Write out the records below once more, exactly as they stand.
-- START DATA LISTING --
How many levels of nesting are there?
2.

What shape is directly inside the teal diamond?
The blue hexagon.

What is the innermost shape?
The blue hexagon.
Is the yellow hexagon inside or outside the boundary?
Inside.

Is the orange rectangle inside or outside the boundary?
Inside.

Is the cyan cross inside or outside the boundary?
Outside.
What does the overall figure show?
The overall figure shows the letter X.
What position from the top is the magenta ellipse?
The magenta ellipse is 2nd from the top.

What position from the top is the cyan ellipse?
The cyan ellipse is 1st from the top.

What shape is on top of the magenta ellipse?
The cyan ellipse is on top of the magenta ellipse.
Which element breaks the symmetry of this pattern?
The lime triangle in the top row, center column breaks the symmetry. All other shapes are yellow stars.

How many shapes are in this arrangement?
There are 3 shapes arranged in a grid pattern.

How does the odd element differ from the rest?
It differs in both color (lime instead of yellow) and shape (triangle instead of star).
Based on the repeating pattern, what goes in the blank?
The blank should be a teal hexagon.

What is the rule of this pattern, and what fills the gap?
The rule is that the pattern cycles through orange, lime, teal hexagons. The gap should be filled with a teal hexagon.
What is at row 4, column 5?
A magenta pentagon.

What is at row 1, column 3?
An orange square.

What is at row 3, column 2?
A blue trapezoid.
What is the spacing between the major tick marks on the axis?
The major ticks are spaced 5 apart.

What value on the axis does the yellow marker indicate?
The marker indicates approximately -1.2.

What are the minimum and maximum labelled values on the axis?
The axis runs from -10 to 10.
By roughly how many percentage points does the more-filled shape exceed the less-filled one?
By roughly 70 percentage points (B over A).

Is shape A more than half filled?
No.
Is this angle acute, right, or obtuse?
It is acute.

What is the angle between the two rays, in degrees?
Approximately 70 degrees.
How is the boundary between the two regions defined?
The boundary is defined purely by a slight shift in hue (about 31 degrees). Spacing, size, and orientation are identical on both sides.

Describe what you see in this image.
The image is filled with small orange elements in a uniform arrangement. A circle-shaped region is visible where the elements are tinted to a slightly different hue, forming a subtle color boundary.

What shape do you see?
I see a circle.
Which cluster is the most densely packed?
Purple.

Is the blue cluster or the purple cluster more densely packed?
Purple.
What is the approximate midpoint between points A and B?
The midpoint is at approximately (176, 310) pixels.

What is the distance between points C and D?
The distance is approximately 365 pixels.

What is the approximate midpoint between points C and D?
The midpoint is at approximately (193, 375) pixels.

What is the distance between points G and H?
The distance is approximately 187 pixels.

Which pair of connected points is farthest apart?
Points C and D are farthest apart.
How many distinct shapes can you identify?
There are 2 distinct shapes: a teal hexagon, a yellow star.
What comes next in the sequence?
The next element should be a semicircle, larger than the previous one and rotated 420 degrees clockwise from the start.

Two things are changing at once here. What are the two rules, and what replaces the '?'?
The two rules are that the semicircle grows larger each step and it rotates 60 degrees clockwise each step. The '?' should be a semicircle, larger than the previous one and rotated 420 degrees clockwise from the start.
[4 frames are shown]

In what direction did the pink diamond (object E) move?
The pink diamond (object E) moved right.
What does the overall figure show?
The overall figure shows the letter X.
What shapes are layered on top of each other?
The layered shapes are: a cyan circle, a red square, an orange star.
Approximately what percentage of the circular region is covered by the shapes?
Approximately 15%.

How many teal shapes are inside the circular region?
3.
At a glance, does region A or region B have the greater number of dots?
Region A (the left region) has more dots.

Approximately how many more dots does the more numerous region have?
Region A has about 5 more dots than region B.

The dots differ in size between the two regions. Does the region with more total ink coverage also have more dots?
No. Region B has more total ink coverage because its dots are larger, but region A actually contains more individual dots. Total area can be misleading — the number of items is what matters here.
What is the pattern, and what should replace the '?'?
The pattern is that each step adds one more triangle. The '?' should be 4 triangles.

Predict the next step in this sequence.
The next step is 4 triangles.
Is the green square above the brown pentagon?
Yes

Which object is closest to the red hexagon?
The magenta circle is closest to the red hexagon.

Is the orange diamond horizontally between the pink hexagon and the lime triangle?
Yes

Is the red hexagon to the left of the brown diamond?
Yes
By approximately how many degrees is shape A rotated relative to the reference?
-- END DATA LISTING --
• [EXERCISE RESULT]:
How many levels of nesting are there?
2.

What shape is directly inside the teal diamond?
The blue hexagon.

What is the innermost shape?
The blue hexagon.
Is the yellow hexagon inside or outside the boundary?
Inside.

Is the orange rectangle inside or outside the boundary?
Inside.

Is the cyan cross inside or outside the boundary?
Outside.
What does the overall figure show?
The overall figure shows the letter X.
What position from the top is the magenta ellipse?
The magenta ellipse is 2nd from the top.

What position from the top is the cyan ellipse?
The cyan ellipse is 1st from the top.

What shape is on top of the magenta ellipse?
The cyan ellipse is on top of the magenta ellipse.
Which element breaks the symmetry of this pattern?
The lime triangle in the top row, center column breaks the symmetry. All other shapes are yellow stars.

How many shapes are in this arrangement?
There are 3 shapes arranged in a grid pattern.

How does the odd element differ from the rest?
It differs in both color (lime instead of yellow) and shape (triangle instead of star).
Based on the repeating pattern, what goes in the blank?
The blank should be a teal hexagon.

What is the rule of this pattern, and what fills the gap?
The rule is that the pattern cycles through orange, lime, teal hexagons. The gap should be filled with a teal hexagon.
What is at row 4, column 5?
A magenta pentagon.

What is at row 1, column 3?
An orange square.

What is at row 3, column 2?
A blue trapezoid.
What is the spacing between the major tick marks on the axis?
The major ticks are spaced 5 apart.

What value on the axis does the yellow marker indicate?
The marker indicates approximately -1.2.

What are the minimum and maximum labelled values on the axis?
The axis runs from -10 to 10.
By roughly how many percentage points does the more-filled shape exceed the less-filled one?
By roughly 70 percentage points (B over A).

Is shape A more than half filled?
No.
Is this angle acute, right, or obtuse?
It is acute.

What is the angle between the two rays, in degrees?
Approximately 70 degrees.
How is the boundary between the two regions defined?
The boundary is defined purely by a slight shift in hue (about 31 degrees). Spacing, size, and orientation are identical on both sides.

Describe what you see in this image.
The image is filled with small orange elements in a uniform arrangement. A circle-shaped region is visible where the elements are tinted to a slightly different hue, forming a subtle color boundary.

What shape do you see?
I see a circle.
Which cluster is the most densely packed?
Purple.

Is the blue cluster or the purple cluster more densely packed?
Purple.
What is the approximate midpoint between points A and B?
The midpoint is at approximately (176, 310) pixels.

What is the distance between points C and D?
The distance is approximately 365 pixels.

What is the approximate midpoint between points C and D?
The midpoint is at approximately (193, 375) pixels.

What is the distance between points G and H?
The distance is approximately 187 pixels.

Which pair of connected points is farthest apart?
Points C and D are farthest apart.
How many distinct shapes can you identify?
There are 2 distinct shapes: a teal hexagon, a yellow star.
What comes next in the sequence?
The next element should be a semicircle, larger than the previous one and rotated 420 degrees clockwise from the start.

Two things are changing at once here. What are the two rules, and what replaces the '?'?
The two rules are that the semicircle grows larger each step and it rotates 60 degrees clockwise each step. The '?' should be a semicircle, larger than the previous one and rotated 420 degrees clockwise from the start.
[4 frames are shown]

In what direction did the pink diamond (object E) move?
The pink diamond (object E) moved right.
What does the overall figure show?
The overall figure shows the letter X.
What shapes are layered on top of each other?
The layered shapes are: a cyan circle, a red square, an orange star.
Approximately what percentage of the circular region is covered by the shapes?
Approximately 15%.

How many teal shapes are inside the circular region?
3.
At a glance, does region A or region B have the greater number of dots?
Region A (the left region) has more dots.

Approximately how many more dots does the more numerous region have?
Region A has about 5 more dots than region B.

The dots differ in size between the two regions. Does the region with more total ink coverage also have more dots?
No. Region B has more total ink coverage because its dots are larger, but region A actually contains more individual dots. Total area can be misleading — the number of items is what matters here.
What is the pattern, and what should replace the '?'?
The pattern is that each step adds one more triangle. The '?' should be 4 triangles.

Predict the next step in this sequence.
The next step is 4 triangles.
Is the green square above the brown pentagon?
Yes

Which object is closest to the red hexagon?
The magenta circle is closest to the red hexagon.

Is the orange diamond horizontally between the pink hexagon and the lime triangle?
Yes

Is the red hexagon to the left of the brown diamond?
Yes
By approximately how many degrees is shape A rotated relative to the reference?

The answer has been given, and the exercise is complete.